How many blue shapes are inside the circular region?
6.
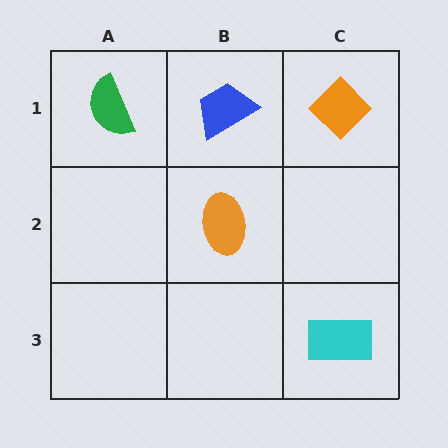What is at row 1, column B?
A blue trapezoid.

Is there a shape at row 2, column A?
No, that cell is empty.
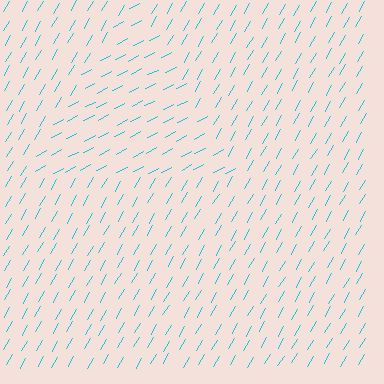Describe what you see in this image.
The image is filled with small cyan line segments. A triangle region in the image has lines oriented differently from the surrounding lines, creating a visible texture boundary.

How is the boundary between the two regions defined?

Set problem = From the material above, copy everything exactly but the pictures.

Written solution =
How many blue shapes are inside the circular region?
6.
What is at row 1, column B?
A blue trapezoid.

Is there a shape at row 2, column A?
No, that cell is empty.
Describe what you see in this image.
The image is filled with small cyan line segments. A triangle region in the image has lines oriented differently from the surrounding lines, creating a visible texture boundary.

How is the boundary between the two regions defined?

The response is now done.